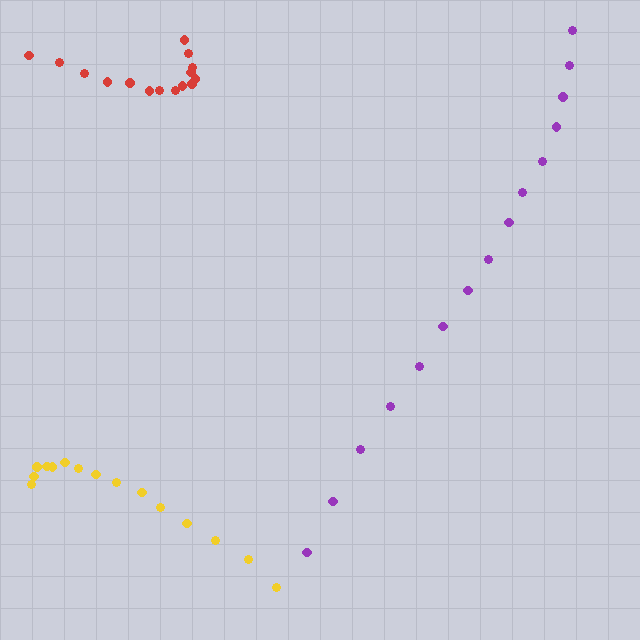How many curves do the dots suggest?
There are 3 distinct paths.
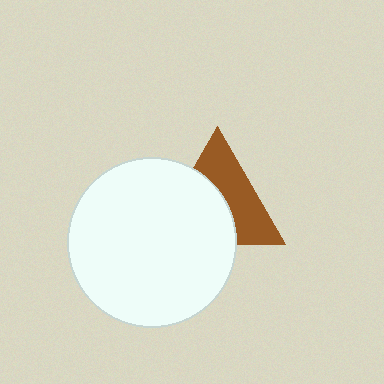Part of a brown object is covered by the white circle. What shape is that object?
It is a triangle.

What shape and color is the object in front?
The object in front is a white circle.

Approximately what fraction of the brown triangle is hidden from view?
Roughly 51% of the brown triangle is hidden behind the white circle.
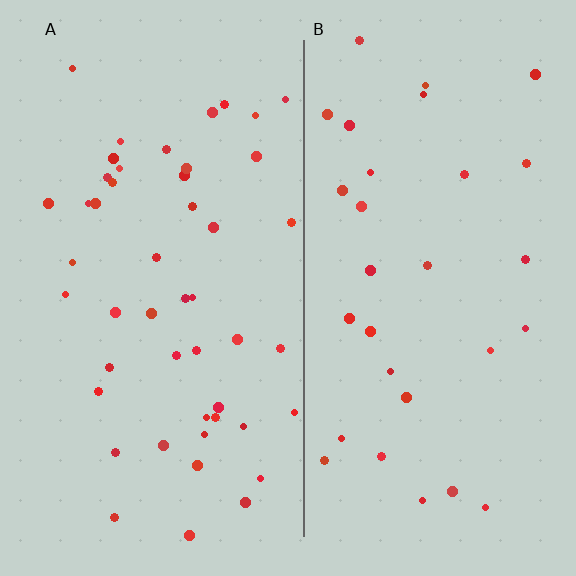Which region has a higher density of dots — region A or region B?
A (the left).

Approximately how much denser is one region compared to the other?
Approximately 1.6× — region A over region B.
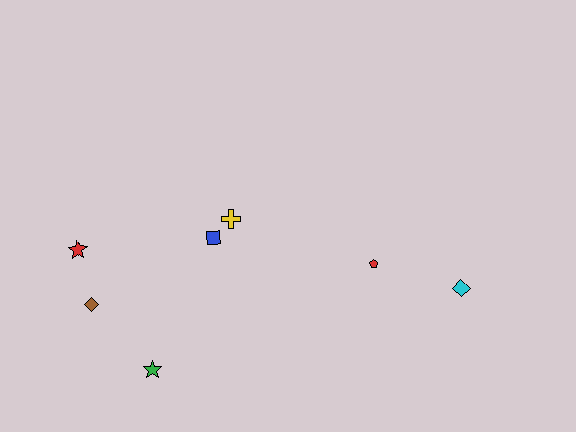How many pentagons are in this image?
There is 1 pentagon.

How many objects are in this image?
There are 7 objects.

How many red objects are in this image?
There are 2 red objects.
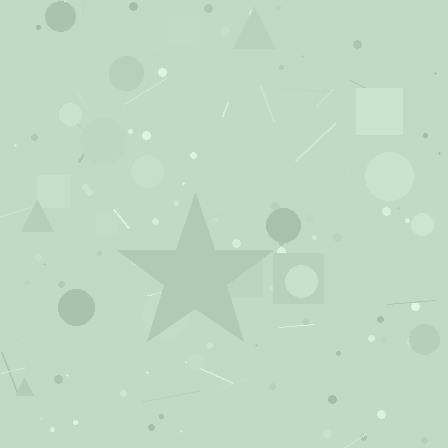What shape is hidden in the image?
A star is hidden in the image.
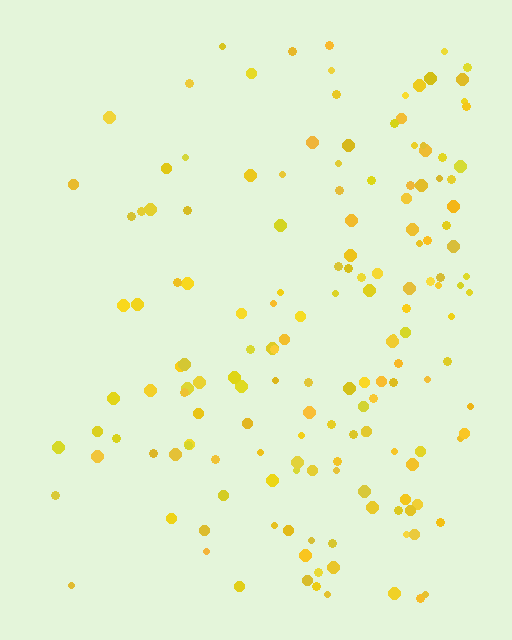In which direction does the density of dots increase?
From left to right, with the right side densest.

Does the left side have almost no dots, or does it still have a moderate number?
Still a moderate number, just noticeably fewer than the right.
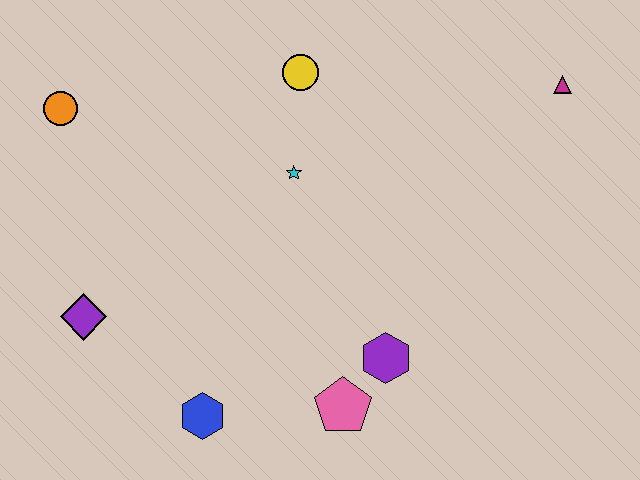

- - - - - - -

Task to complete: With pictures omitted, copy exactly the lines from the one containing "Does the left" through the final line of the listing, both included.

Expected answer:
Does the left side have almost no dots, or does it still have a moderate number?
Still a moderate number, just noticeably fewer than the right.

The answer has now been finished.